## Stated exercise
Leave out the pictures and copy the remaining records exactly.

— START OF Information provided —

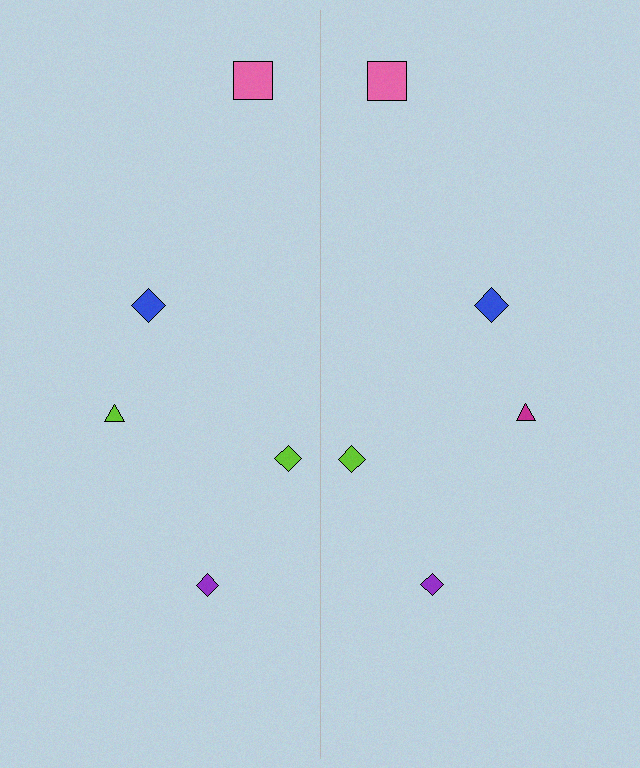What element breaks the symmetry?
The magenta triangle on the right side breaks the symmetry — its mirror counterpart is lime.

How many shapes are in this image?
There are 10 shapes in this image.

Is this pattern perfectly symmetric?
No, the pattern is not perfectly symmetric. The magenta triangle on the right side breaks the symmetry — its mirror counterpart is lime.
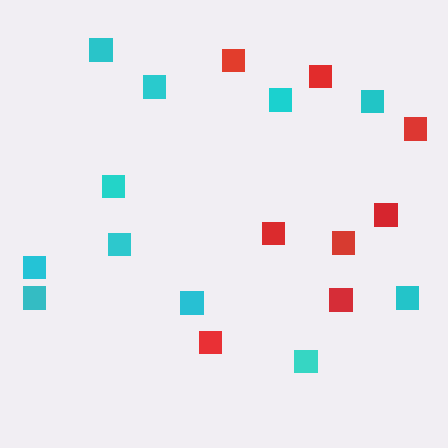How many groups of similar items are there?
There are 2 groups: one group of red squares (8) and one group of cyan squares (11).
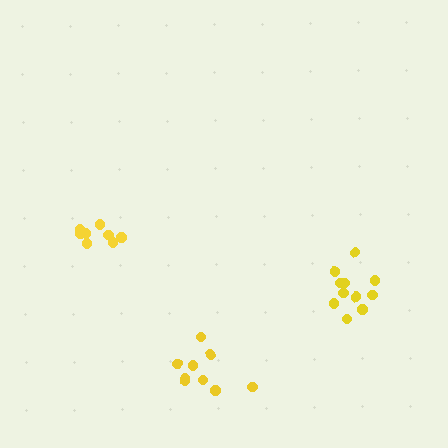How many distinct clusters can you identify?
There are 3 distinct clusters.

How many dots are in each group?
Group 1: 11 dots, Group 2: 8 dots, Group 3: 9 dots (28 total).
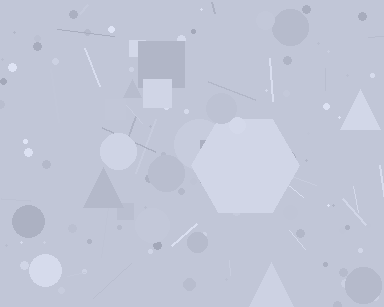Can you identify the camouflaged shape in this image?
The camouflaged shape is a hexagon.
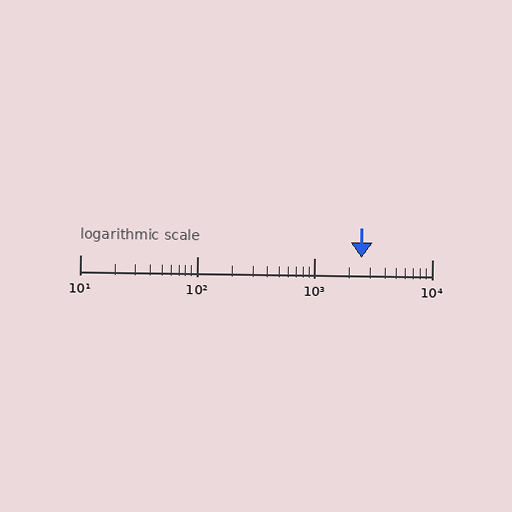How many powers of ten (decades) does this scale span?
The scale spans 3 decades, from 10 to 10000.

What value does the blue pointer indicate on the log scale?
The pointer indicates approximately 2500.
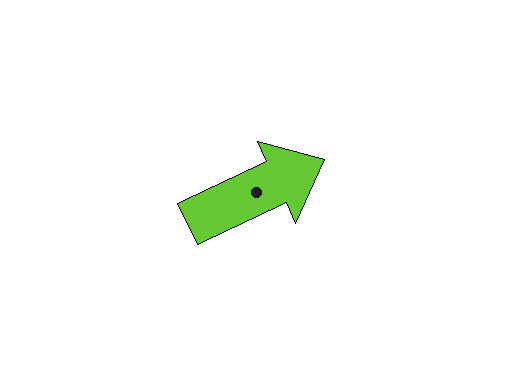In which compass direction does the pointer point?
Northeast.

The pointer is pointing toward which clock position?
Roughly 2 o'clock.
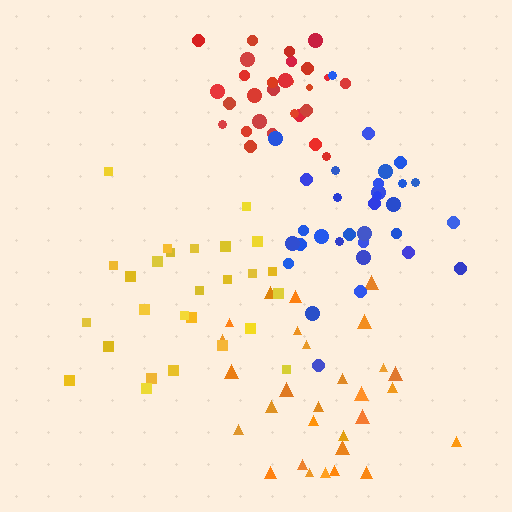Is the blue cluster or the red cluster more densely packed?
Red.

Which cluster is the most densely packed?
Red.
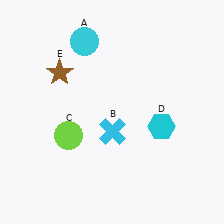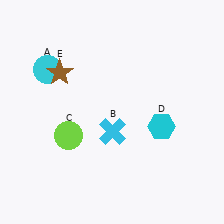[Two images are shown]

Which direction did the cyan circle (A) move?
The cyan circle (A) moved down and to the left.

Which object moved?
The cyan circle (A) moved down and to the left.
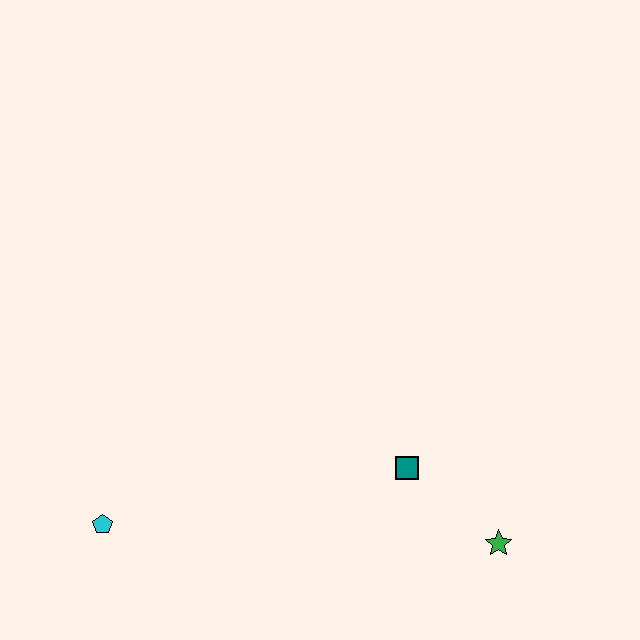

— END OF Information provided —

## Output for this exercise
What element breaks the symmetry?
The magenta triangle on the right side breaks the symmetry — its mirror counterpart is lime.

How many shapes are in this image?
There are 10 shapes in this image.

Is this pattern perfectly symmetric?
No, the pattern is not perfectly symmetric. The magenta triangle on the right side breaks the symmetry — its mirror counterpart is lime.
How many groups of similar items are there?
There are 2 groups: one group of red squares (8) and one group of cyan squares (11).
How many distinct clusters can you identify?
There are 3 distinct clusters.

How many dots are in each group?
Group 1: 11 dots, Group 2: 8 dots, Group 3: 9 dots (28 total).
Can you identify the camouflaged shape in this image?
The camouflaged shape is a hexagon.
How many powers of ten (decades) does this scale span?
The scale spans 3 decades, from 10 to 10000.

What value does the blue pointer indicate on the log scale?
The pointer indicates approximately 2500.
In which compass direction does the pointer point?
Northeast.

The pointer is pointing toward which clock position?
Roughly 2 o'clock.
Is the blue cluster or the red cluster more densely packed?
Red.

Which cluster is the most densely packed?
Red.
[Two images are shown]

Which direction did the cyan circle (A) move?
The cyan circle (A) moved down and to the left.

Which object moved?
The cyan circle (A) moved down and to the left.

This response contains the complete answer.